Entries on basic geometric figures
┄┄┄┄┄┄
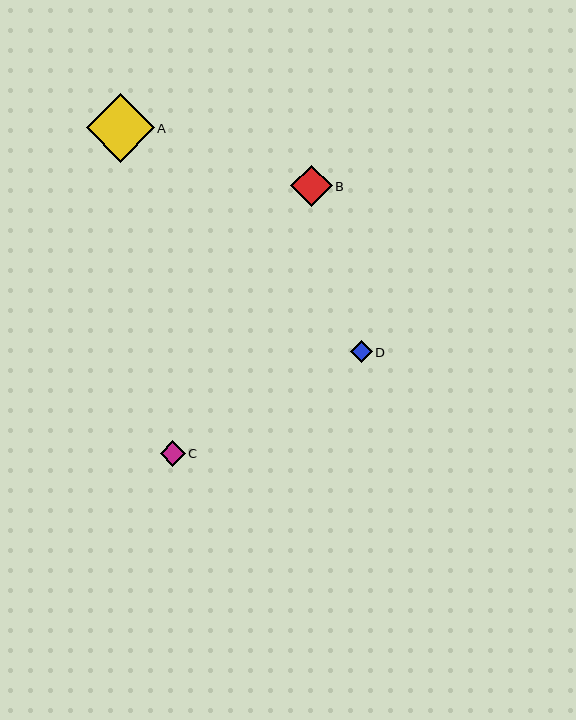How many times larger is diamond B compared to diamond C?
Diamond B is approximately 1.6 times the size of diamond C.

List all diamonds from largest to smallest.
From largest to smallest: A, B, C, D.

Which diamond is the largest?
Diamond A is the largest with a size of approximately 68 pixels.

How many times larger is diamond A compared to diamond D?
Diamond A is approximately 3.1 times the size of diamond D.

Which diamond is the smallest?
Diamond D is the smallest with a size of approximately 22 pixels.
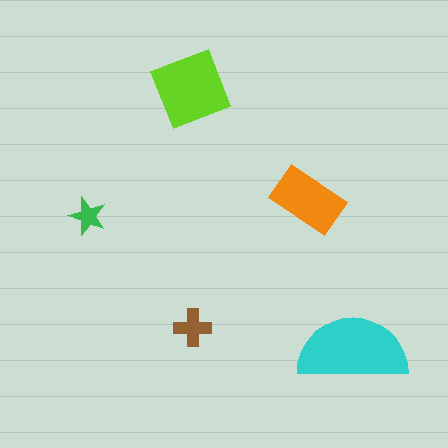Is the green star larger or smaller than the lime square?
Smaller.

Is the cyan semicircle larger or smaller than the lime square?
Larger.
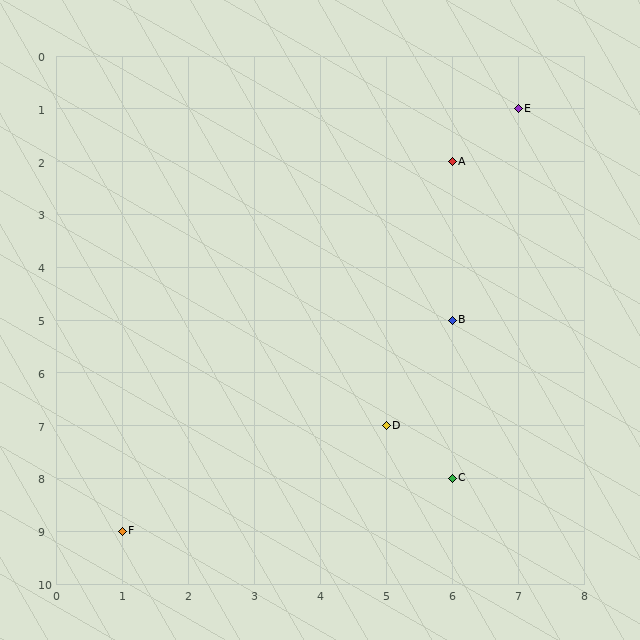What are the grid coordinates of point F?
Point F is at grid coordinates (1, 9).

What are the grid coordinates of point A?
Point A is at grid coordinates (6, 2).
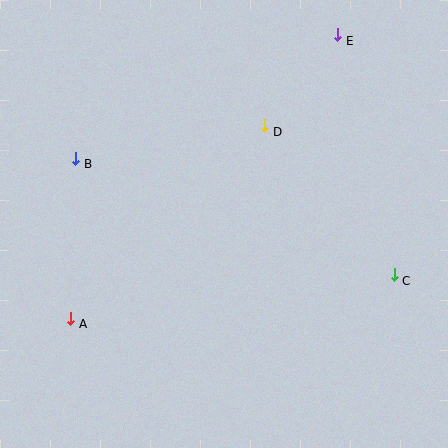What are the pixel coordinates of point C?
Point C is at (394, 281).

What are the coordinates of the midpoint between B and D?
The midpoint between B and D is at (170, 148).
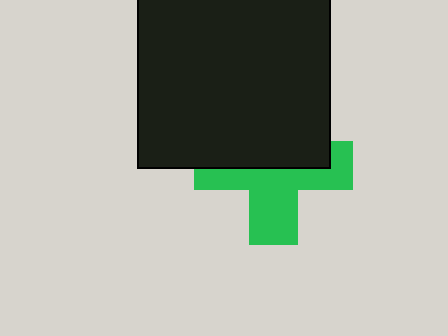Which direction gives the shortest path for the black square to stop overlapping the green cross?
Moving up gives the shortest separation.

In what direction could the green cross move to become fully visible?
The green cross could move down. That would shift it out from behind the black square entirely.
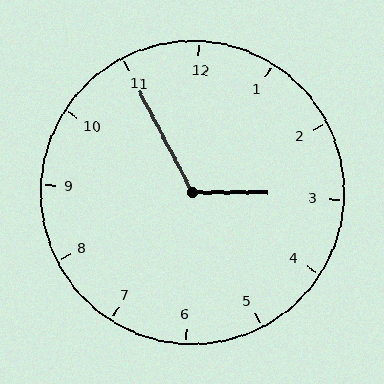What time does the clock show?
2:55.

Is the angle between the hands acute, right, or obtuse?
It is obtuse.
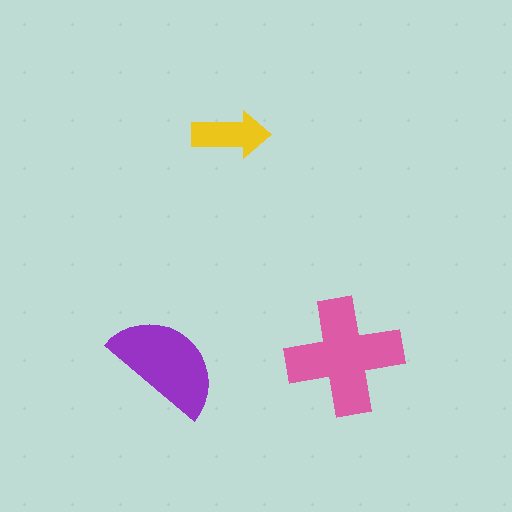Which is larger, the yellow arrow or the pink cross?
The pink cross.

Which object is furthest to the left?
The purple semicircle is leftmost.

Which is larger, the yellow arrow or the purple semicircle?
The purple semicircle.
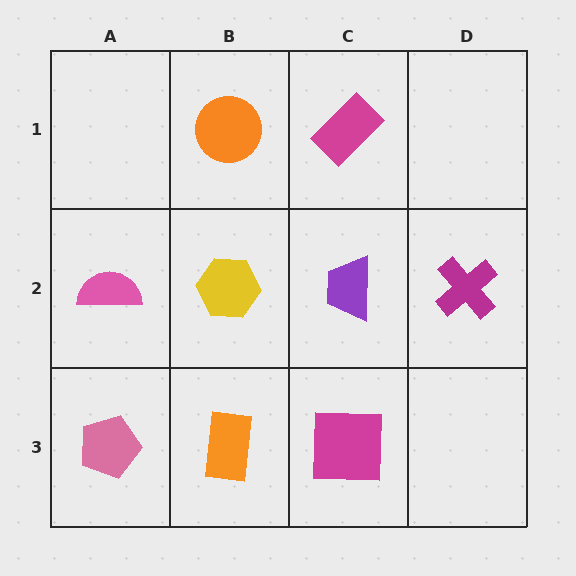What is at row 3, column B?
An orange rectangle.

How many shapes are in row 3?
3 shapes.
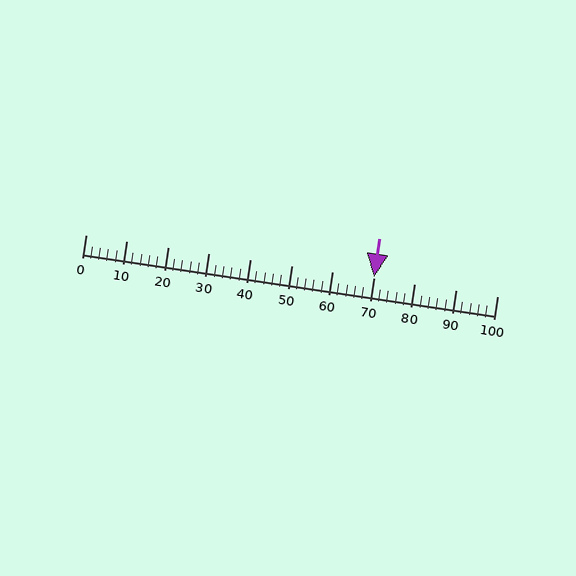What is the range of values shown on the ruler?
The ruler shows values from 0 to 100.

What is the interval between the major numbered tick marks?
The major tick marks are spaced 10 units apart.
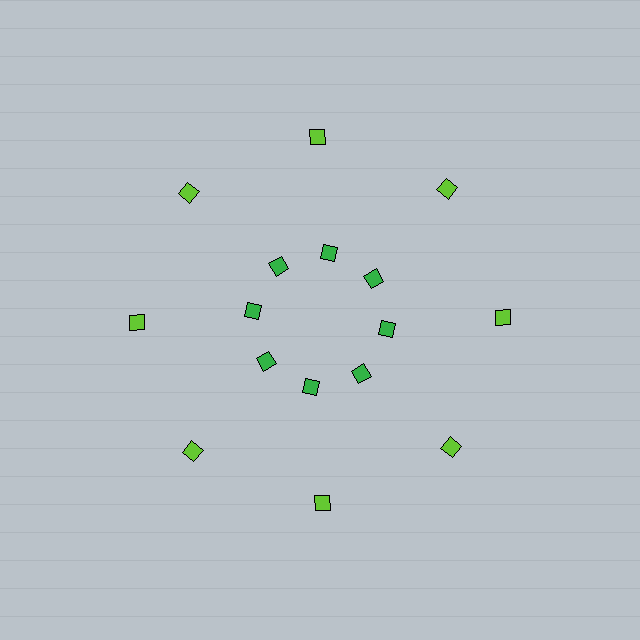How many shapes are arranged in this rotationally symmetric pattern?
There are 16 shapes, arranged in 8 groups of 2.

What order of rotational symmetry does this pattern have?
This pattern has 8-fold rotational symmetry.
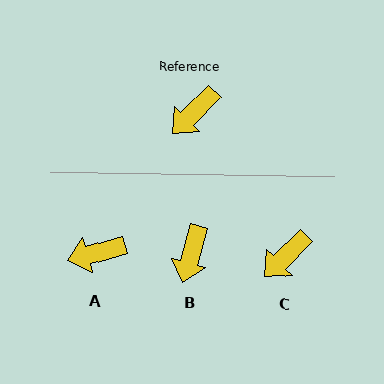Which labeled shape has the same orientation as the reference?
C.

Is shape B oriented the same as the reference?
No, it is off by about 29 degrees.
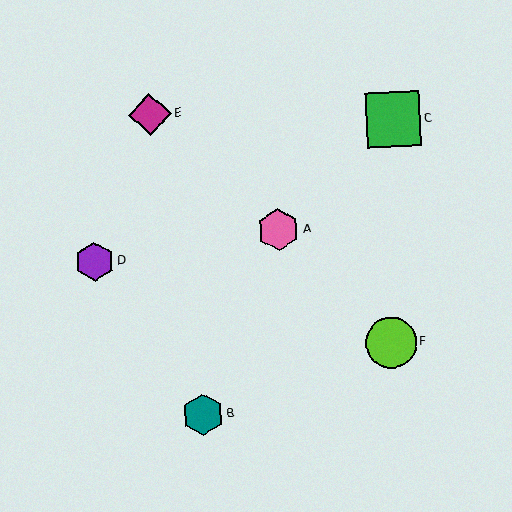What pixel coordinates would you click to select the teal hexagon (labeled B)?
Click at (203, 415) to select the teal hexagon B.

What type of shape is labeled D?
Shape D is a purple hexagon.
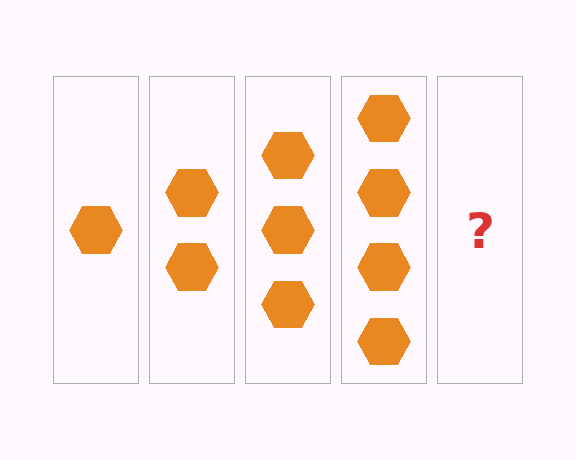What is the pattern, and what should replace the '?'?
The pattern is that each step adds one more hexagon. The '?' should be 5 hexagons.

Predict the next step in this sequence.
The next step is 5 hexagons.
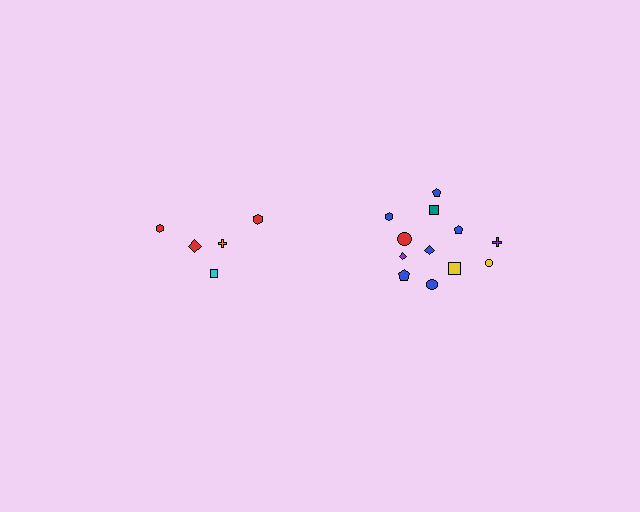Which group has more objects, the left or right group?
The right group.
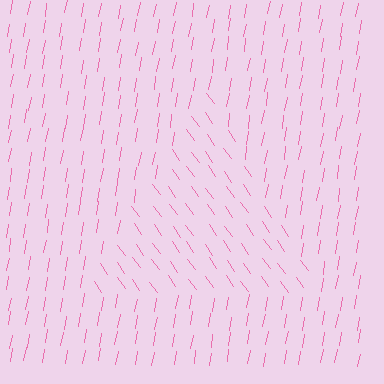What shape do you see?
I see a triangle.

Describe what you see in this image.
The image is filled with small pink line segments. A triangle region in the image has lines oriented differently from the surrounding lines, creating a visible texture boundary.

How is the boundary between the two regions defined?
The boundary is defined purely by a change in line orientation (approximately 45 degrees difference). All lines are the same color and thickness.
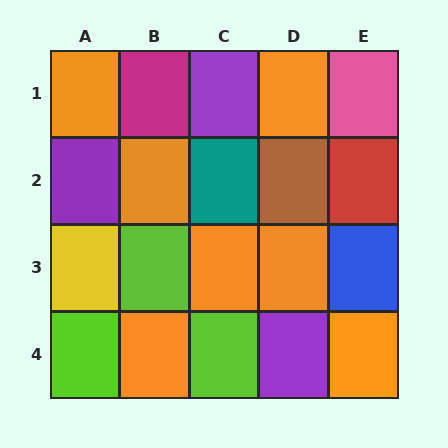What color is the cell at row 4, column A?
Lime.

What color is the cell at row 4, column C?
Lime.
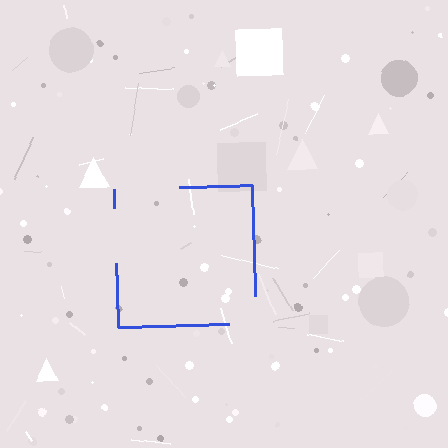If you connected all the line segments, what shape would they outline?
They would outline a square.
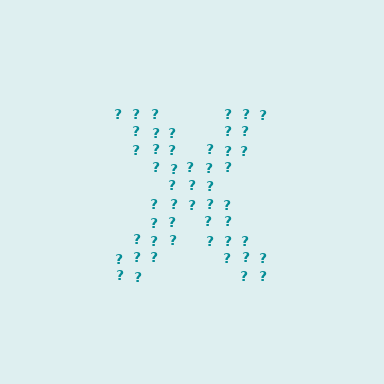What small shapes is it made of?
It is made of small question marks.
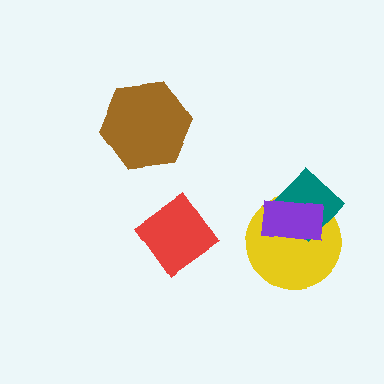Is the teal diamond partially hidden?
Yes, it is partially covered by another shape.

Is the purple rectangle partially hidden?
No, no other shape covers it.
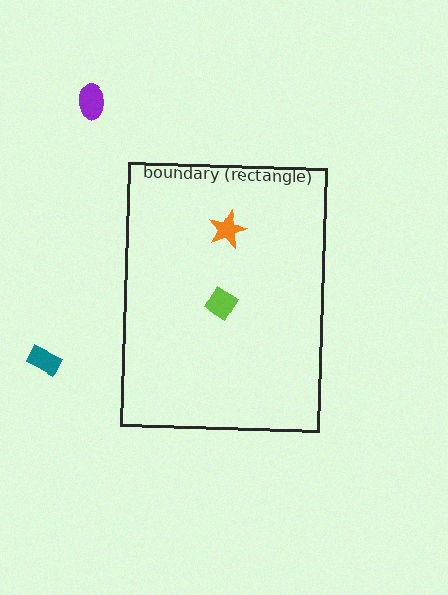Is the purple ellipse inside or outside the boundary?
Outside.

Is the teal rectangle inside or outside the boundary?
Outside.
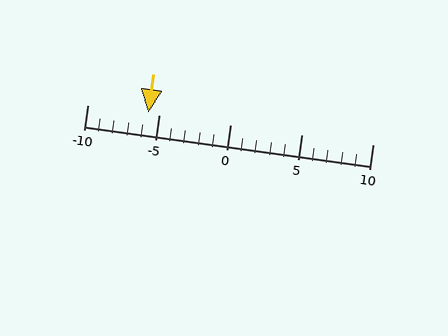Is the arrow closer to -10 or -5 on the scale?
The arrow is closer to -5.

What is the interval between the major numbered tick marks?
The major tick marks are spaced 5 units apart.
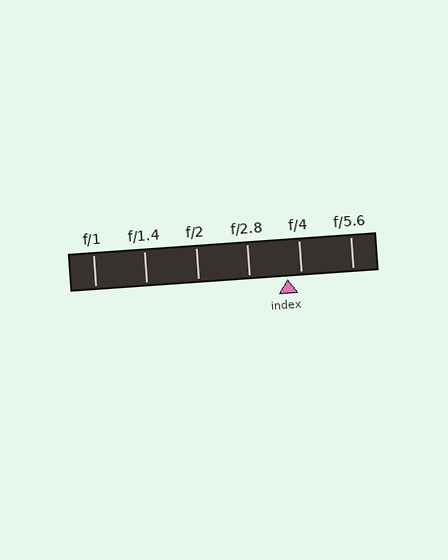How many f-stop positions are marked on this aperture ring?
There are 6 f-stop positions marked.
┄┄┄┄┄┄
GIVEN PROBLEM —
Make an exact copy of the records shown above, without the pictures.

RESULT OF THIS TASK —
How many times larger is diamond B compared to diamond C?
Diamond B is approximately 1.6 times the size of diamond C.

List all diamonds from largest to smallest.
From largest to smallest: A, B, C, D.

Which diamond is the largest?
Diamond A is the largest with a size of approximately 68 pixels.

How many times larger is diamond A compared to diamond D?
Diamond A is approximately 3.1 times the size of diamond D.

Which diamond is the smallest?
Diamond D is the smallest with a size of approximately 22 pixels.
Is the green star larger or smaller than the lime square?
Smaller.

Is the cyan semicircle larger or smaller than the lime square?
Larger.
What are the grid coordinates of point F?
Point F is at grid coordinates (1, 9).

What are the grid coordinates of point A?
Point A is at grid coordinates (6, 2).
What are the pixel coordinates of point C?
Point C is at (394, 281).

What are the coordinates of the midpoint between B and D?
The midpoint between B and D is at (170, 148).
Which direction gives the shortest path for the black square to stop overlapping the green cross?
Moving up gives the shortest separation.

In what direction could the green cross move to become fully visible?
The green cross could move down. That would shift it out from behind the black square entirely.
What time does the clock show?
2:55.

Is the angle between the hands acute, right, or obtuse?
It is obtuse.
Which is larger, the yellow arrow or the pink cross?
The pink cross.

Which object is furthest to the left?
The purple semicircle is leftmost.

Which is larger, the yellow arrow or the purple semicircle?
The purple semicircle.
What is at row 3, column B?
An orange rectangle.

How many shapes are in row 3?
3 shapes.
What is the range of values shown on the ruler?
The ruler shows values from 0 to 100.

What is the interval between the major numbered tick marks?
The major tick marks are spaced 10 units apart.
How many shapes are arranged in this rotationally symmetric pattern?
There are 16 shapes, arranged in 8 groups of 2.

What order of rotational symmetry does this pattern have?
This pattern has 8-fold rotational symmetry.
Which labeled shape has the same orientation as the reference?
C.

Is shape B oriented the same as the reference?
No, it is off by about 29 degrees.
What pixel coordinates would you click to select the teal hexagon (labeled B)?
Click at (203, 415) to select the teal hexagon B.

What type of shape is labeled D?
Shape D is a purple hexagon.
What is the pattern, and what should replace the '?'?
The pattern is that each step adds one more hexagon. The '?' should be 5 hexagons.

Predict the next step in this sequence.
The next step is 5 hexagons.
Which group has more objects, the left or right group?
The right group.
What shape do you see?
I see a triangle.

Describe what you see in this image.
The image is filled with small pink line segments. A triangle region in the image has lines oriented differently from the surrounding lines, creating a visible texture boundary.

How is the boundary between the two regions defined?
The boundary is defined purely by a change in line orientation (approximately 45 degrees difference). All lines are the same color and thickness.
What color is the cell at row 4, column A?
Lime.

What color is the cell at row 4, column C?
Lime.
If you connected all the line segments, what shape would they outline?
They would outline a square.
What small shapes is it made of?
It is made of small question marks.
Is the teal diamond partially hidden?
Yes, it is partially covered by another shape.

Is the purple rectangle partially hidden?
No, no other shape covers it.
Is the purple ellipse inside or outside the boundary?
Outside.

Is the teal rectangle inside or outside the boundary?
Outside.
Is the arrow closer to -10 or -5 on the scale?
The arrow is closer to -5.

What is the interval between the major numbered tick marks?
The major tick marks are spaced 5 units apart.
How many f-stop positions are marked on this aperture ring?
There are 6 f-stop positions marked.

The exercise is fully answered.